> _WORKING DATA_
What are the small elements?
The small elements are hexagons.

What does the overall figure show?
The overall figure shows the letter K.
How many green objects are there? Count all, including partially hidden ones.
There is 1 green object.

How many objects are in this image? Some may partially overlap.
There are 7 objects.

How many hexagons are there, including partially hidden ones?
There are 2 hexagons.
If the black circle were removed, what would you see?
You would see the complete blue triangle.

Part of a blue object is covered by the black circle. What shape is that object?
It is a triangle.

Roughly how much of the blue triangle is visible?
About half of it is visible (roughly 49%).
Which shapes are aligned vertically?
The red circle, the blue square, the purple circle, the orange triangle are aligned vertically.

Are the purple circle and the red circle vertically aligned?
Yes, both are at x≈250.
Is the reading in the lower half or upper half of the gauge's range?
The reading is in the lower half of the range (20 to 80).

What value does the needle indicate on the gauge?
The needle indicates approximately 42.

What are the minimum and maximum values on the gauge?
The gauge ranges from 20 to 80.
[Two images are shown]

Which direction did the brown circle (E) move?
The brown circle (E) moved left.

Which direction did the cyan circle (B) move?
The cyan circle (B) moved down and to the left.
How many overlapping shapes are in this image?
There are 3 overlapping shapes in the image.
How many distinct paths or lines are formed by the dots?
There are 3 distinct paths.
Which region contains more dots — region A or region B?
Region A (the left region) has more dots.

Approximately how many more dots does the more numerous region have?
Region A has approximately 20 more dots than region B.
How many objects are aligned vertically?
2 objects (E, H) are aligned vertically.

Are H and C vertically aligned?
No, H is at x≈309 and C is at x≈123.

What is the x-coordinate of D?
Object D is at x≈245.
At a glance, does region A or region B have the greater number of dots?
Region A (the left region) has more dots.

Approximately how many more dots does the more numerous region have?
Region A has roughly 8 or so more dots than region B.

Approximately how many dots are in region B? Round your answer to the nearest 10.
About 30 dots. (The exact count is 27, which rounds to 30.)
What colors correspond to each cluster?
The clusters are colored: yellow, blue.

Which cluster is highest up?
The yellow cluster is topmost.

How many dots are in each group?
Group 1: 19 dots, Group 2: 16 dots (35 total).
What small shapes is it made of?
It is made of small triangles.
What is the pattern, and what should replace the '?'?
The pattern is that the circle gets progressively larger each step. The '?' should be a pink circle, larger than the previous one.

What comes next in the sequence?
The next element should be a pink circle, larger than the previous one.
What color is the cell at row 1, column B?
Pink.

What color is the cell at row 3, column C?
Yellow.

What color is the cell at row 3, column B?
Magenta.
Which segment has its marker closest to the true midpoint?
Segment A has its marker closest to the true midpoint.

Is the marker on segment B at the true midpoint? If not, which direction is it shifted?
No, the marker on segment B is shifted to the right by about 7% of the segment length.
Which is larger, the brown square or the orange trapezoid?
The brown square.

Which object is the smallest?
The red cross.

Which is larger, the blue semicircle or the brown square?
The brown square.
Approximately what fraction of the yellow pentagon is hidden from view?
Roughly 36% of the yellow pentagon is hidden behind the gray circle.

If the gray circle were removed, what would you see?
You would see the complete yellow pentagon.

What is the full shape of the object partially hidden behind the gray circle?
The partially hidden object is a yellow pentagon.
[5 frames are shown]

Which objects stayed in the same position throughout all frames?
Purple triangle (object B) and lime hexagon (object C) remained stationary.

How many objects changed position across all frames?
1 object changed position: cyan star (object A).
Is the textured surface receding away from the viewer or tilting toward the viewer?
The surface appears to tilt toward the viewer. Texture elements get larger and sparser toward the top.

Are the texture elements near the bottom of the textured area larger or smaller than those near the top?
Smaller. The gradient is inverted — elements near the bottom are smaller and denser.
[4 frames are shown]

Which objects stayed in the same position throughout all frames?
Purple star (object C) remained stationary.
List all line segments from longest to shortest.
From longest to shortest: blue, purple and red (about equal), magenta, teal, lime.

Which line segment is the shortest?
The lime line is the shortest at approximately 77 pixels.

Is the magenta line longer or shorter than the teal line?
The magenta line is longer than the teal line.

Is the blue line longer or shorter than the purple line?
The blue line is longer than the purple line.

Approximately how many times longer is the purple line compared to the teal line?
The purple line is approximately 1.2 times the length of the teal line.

> _PROBLEM REQUIREMENTS_
Work out how many lines of the material above contain the word "shown", then give only that figure.

> _FINISHED TASK_
3